(Records contained in a dataset)
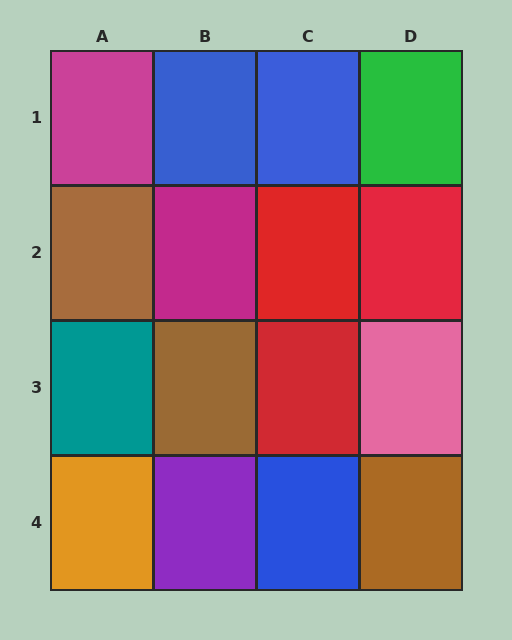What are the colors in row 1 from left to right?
Magenta, blue, blue, green.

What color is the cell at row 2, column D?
Red.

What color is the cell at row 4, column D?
Brown.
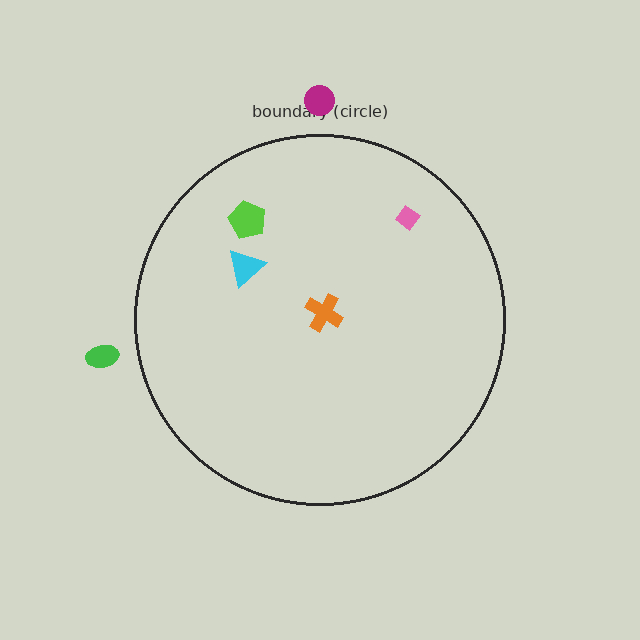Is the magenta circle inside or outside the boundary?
Outside.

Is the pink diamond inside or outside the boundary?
Inside.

YOUR INSTRUCTIONS:
Output the records above exactly as they are, leaving out the pictures.

COMPLETE ANSWER:
What are the colors in row 1 from left to right?
Magenta, blue, blue, green.

What color is the cell at row 2, column D?
Red.

What color is the cell at row 4, column D?
Brown.
Is the magenta circle inside or outside the boundary?
Outside.

Is the pink diamond inside or outside the boundary?
Inside.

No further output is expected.